What to produce
Quote the entries in full, character for character, without their images.
>> Begin Data supplied
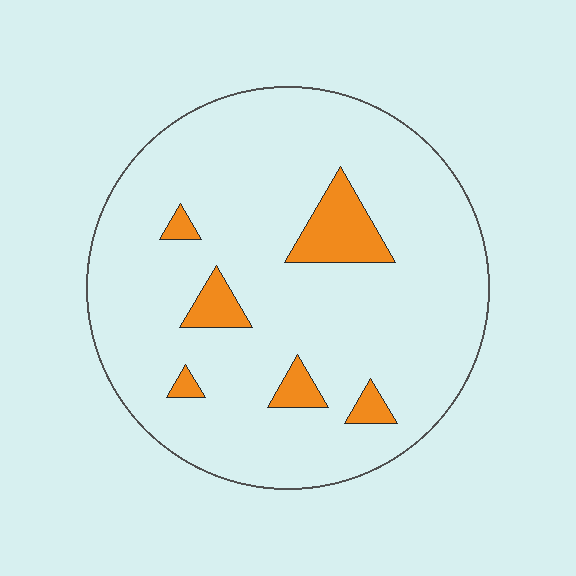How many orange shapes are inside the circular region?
6.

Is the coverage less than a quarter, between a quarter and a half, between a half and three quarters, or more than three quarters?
Less than a quarter.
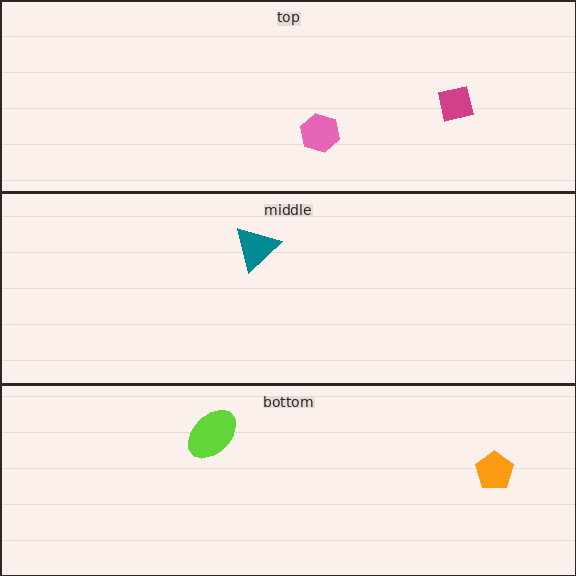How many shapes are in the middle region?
1.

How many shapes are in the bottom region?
2.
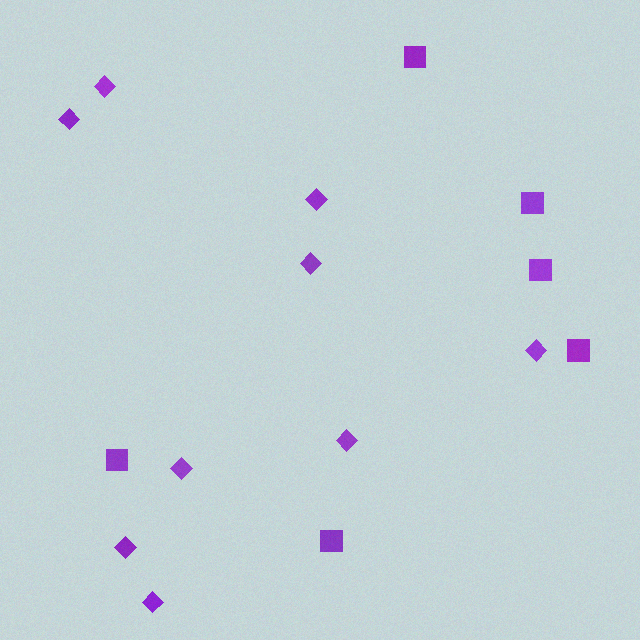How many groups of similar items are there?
There are 2 groups: one group of squares (6) and one group of diamonds (9).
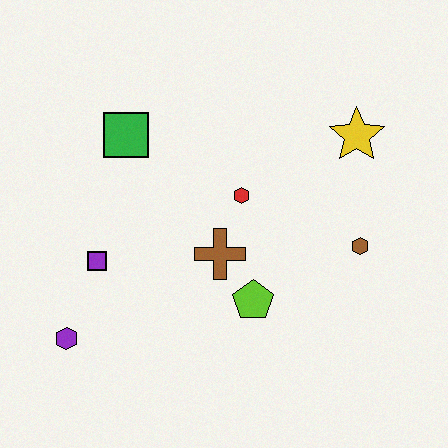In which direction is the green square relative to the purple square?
The green square is above the purple square.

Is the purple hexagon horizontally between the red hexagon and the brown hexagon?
No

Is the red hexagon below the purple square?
No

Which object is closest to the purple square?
The purple hexagon is closest to the purple square.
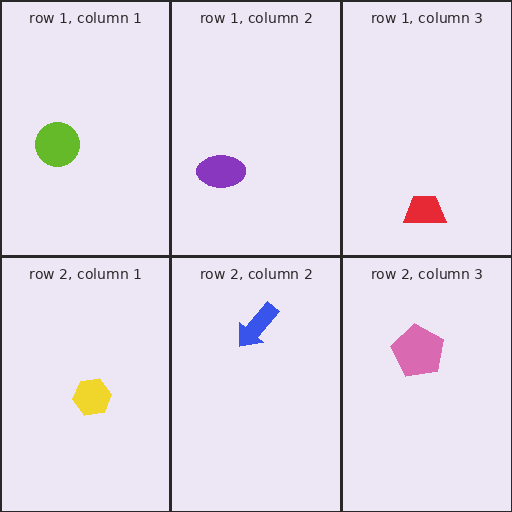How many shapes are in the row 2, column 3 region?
1.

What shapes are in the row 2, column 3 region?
The pink pentagon.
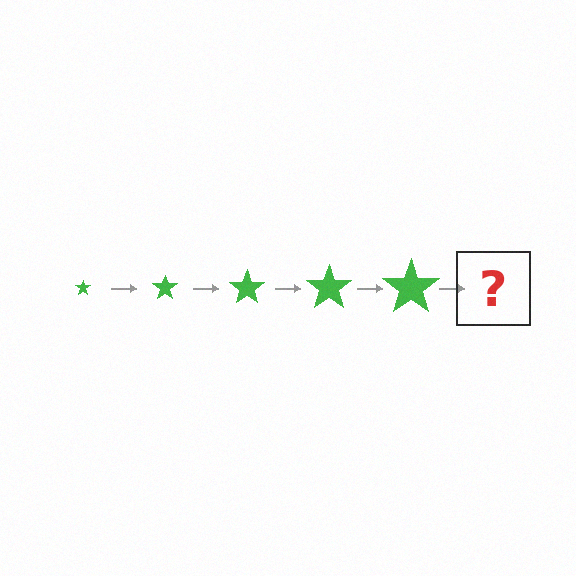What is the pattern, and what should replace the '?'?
The pattern is that the star gets progressively larger each step. The '?' should be a green star, larger than the previous one.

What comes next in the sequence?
The next element should be a green star, larger than the previous one.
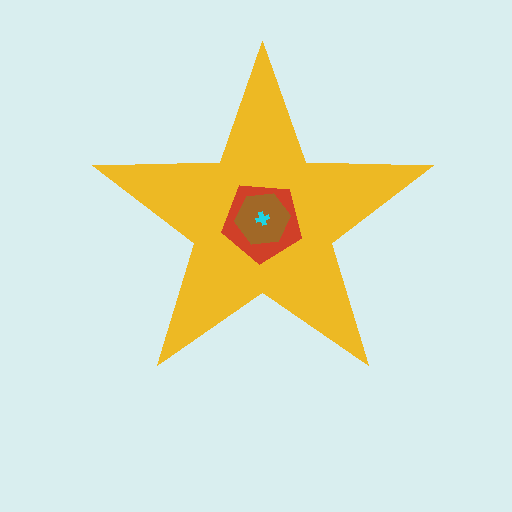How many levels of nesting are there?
4.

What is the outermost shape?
The yellow star.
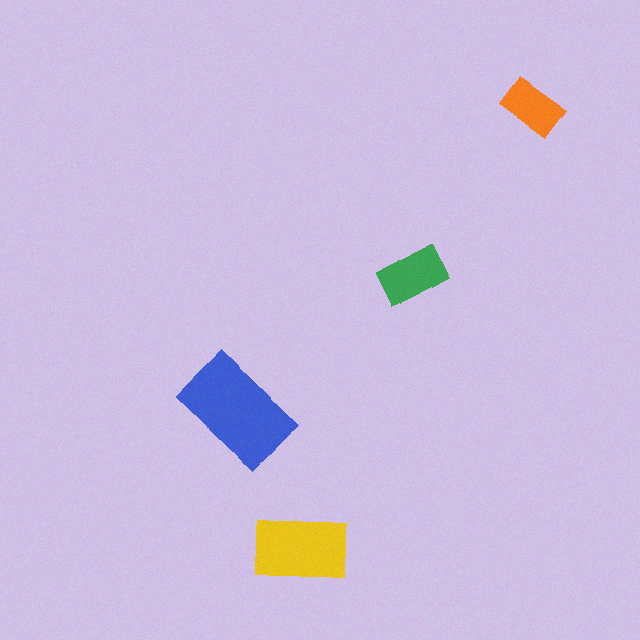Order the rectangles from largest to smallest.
the blue one, the yellow one, the green one, the orange one.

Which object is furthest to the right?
The orange rectangle is rightmost.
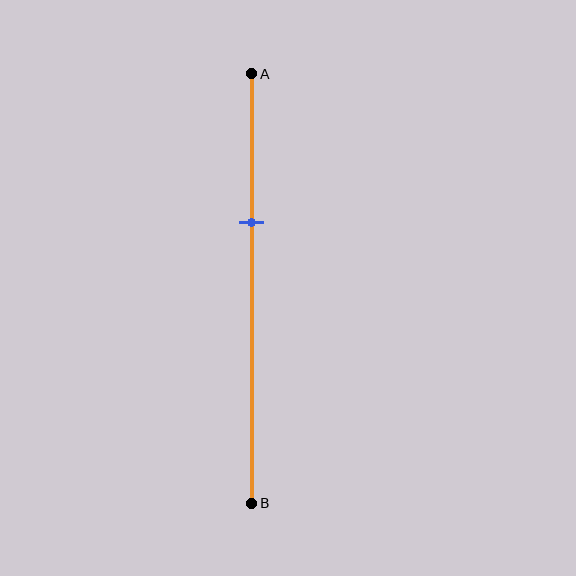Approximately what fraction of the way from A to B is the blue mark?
The blue mark is approximately 35% of the way from A to B.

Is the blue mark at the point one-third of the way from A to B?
Yes, the mark is approximately at the one-third point.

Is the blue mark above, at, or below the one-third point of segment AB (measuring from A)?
The blue mark is approximately at the one-third point of segment AB.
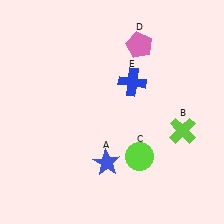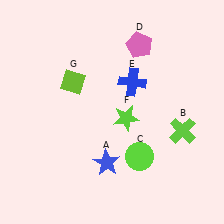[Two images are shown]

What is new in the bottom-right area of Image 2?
A lime star (F) was added in the bottom-right area of Image 2.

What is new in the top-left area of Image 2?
A lime diamond (G) was added in the top-left area of Image 2.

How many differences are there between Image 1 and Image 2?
There are 2 differences between the two images.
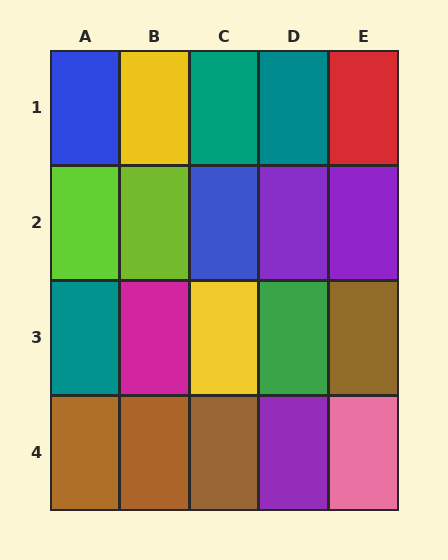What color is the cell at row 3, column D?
Green.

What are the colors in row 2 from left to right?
Lime, lime, blue, purple, purple.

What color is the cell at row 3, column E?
Brown.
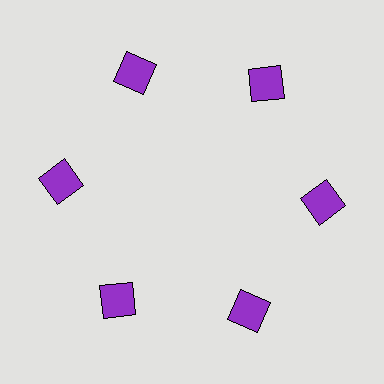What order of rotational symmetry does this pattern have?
This pattern has 6-fold rotational symmetry.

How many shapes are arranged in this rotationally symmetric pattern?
There are 6 shapes, arranged in 6 groups of 1.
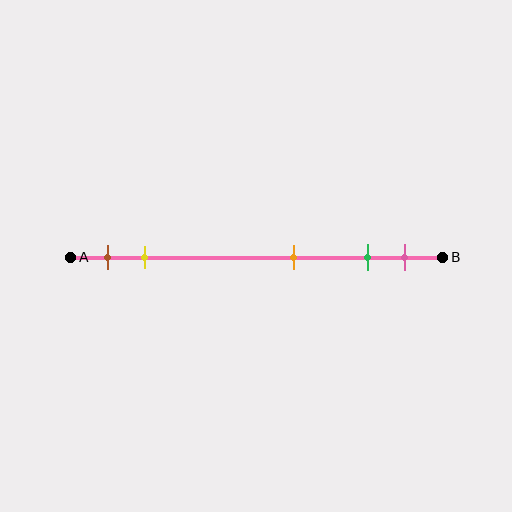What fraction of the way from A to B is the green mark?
The green mark is approximately 80% (0.8) of the way from A to B.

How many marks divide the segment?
There are 5 marks dividing the segment.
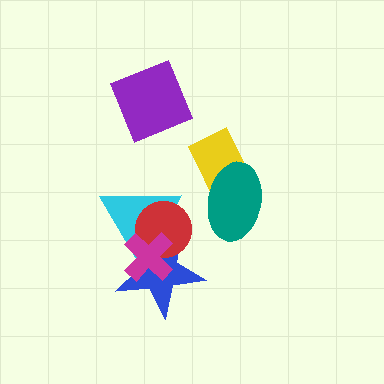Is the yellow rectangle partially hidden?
Yes, it is partially covered by another shape.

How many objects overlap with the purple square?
0 objects overlap with the purple square.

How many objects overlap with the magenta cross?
3 objects overlap with the magenta cross.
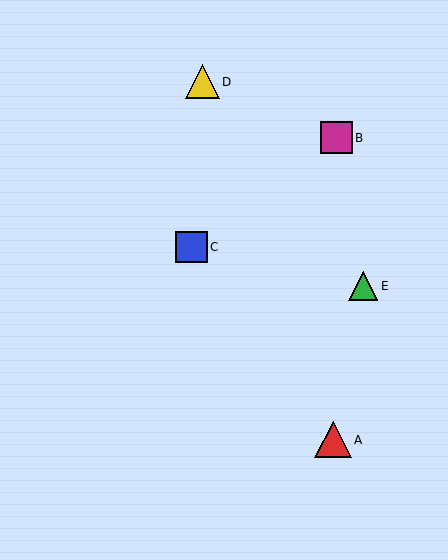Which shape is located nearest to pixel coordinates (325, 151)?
>> End Data supplied
Exercise result
How many orange shapes are inside the circular region?
6.

Is the coverage less than a quarter, between a quarter and a half, between a half and three quarters, or more than three quarters?
Less than a quarter.
How many shapes are in the middle region?
1.

How many shapes are in the bottom region?
2.
How many groups of similar items are there?
There are 2 groups: one group of squares (6) and one group of diamonds (9).
In which direction is the green square relative to the purple square?
The green square is above the purple square.

Is the purple hexagon horizontally between the red hexagon and the brown hexagon?
No

Is the red hexagon below the purple square?
No

Which object is closest to the purple square?
The purple hexagon is closest to the purple square.
How many shapes are in the row 2, column 3 region?
1.

What shapes are in the row 2, column 3 region?
The pink pentagon.
What is the pattern, and what should replace the '?'?
The pattern is that the star gets progressively larger each step. The '?' should be a green star, larger than the previous one.

What comes next in the sequence?
The next element should be a green star, larger than the previous one.
How many levels of nesting are there?
4.

What is the outermost shape?
The yellow star.
Order the rectangles from largest to smallest.
the blue one, the yellow one, the green one, the orange one.

Which object is furthest to the right?
The orange rectangle is rightmost.
Approximately what fraction of the way from A to B is the blue mark?
The blue mark is approximately 35% of the way from A to B.

Is the blue mark at the point one-third of the way from A to B?
Yes, the mark is approximately at the one-third point.

Is the blue mark above, at, or below the one-third point of segment AB (measuring from A)?
The blue mark is approximately at the one-third point of segment AB.
[Two images are shown]

What is new in the bottom-right area of Image 2?
A lime star (F) was added in the bottom-right area of Image 2.

What is new in the top-left area of Image 2?
A lime diamond (G) was added in the top-left area of Image 2.

How many differences are there between Image 1 and Image 2?
There are 2 differences between the two images.
What color is the cell at row 3, column D?
Green.

What are the colors in row 2 from left to right?
Lime, lime, blue, purple, purple.

What color is the cell at row 3, column E?
Brown.
What order of rotational symmetry does this pattern have?
This pattern has 6-fold rotational symmetry.

How many shapes are arranged in this rotationally symmetric pattern?
There are 6 shapes, arranged in 6 groups of 1.
What fraction of the way from A to B is the green mark?
The green mark is approximately 80% (0.8) of the way from A to B.

How many marks divide the segment?
There are 5 marks dividing the segment.
Is the yellow rectangle partially hidden?
Yes, it is partially covered by another shape.

How many objects overlap with the purple square?
0 objects overlap with the purple square.

How many objects overlap with the magenta cross?
3 objects overlap with the magenta cross.
Which shape is located nearest to pixel coordinates (325, 151)?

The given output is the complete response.